_The request_
Write out the material exactly, leaving every picture behind.

---------- Source records

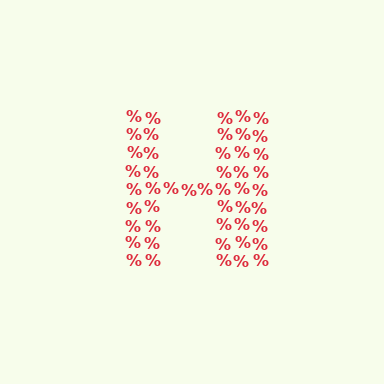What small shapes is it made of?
It is made of small percent signs.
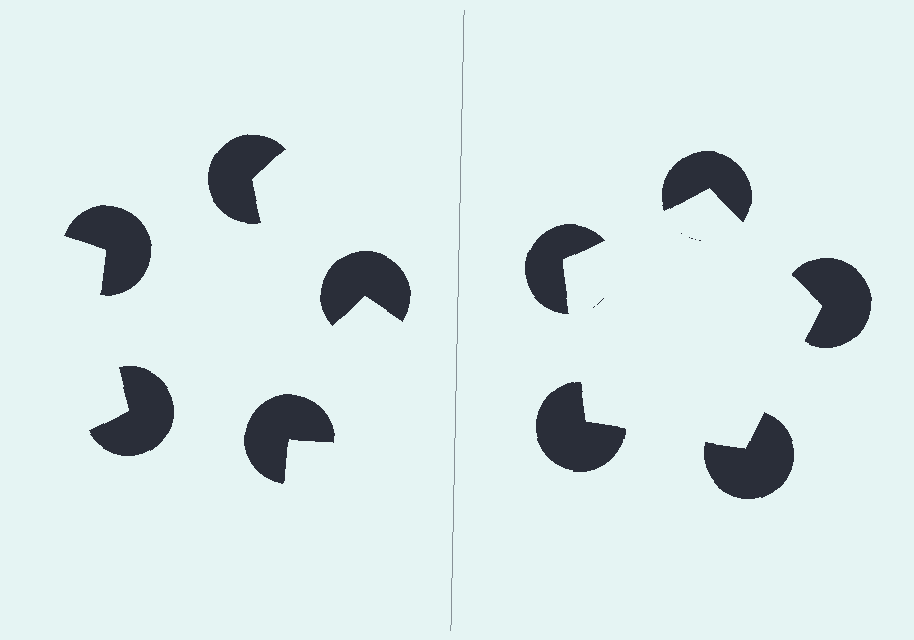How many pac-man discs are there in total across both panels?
10 — 5 on each side.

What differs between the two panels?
The pac-man discs are positioned identically on both sides; only the wedge orientations differ. On the right they align to a pentagon; on the left they are misaligned.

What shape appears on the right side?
An illusory pentagon.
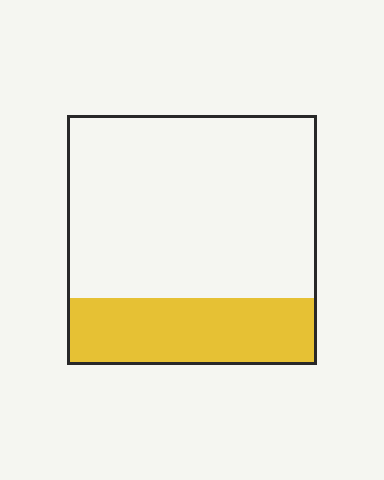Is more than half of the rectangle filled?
No.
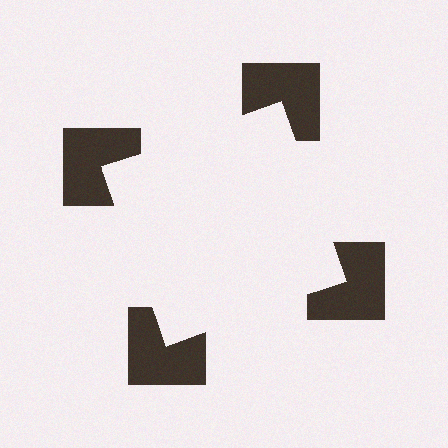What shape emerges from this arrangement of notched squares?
An illusory square — its edges are inferred from the aligned wedge cuts in the notched squares, not physically drawn.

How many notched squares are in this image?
There are 4 — one at each vertex of the illusory square.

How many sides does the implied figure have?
4 sides.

--------------------

_Solution to the exercise_
What small shapes is it made of?
It is made of small percent signs.
How many pac-man discs are there in total across both panels?
10 — 5 on each side.

What differs between the two panels?
The pac-man discs are positioned identically on both sides; only the wedge orientations differ. On the right they align to a pentagon; on the left they are misaligned.

What shape appears on the right side?
An illusory pentagon.
Is more than half of the rectangle filled?
No.
What shape emerges from this arrangement of notched squares?
An illusory square — its edges are inferred from the aligned wedge cuts in the notched squares, not physically drawn.

How many notched squares are in this image?
There are 4 — one at each vertex of the illusory square.

How many sides does the implied figure have?
4 sides.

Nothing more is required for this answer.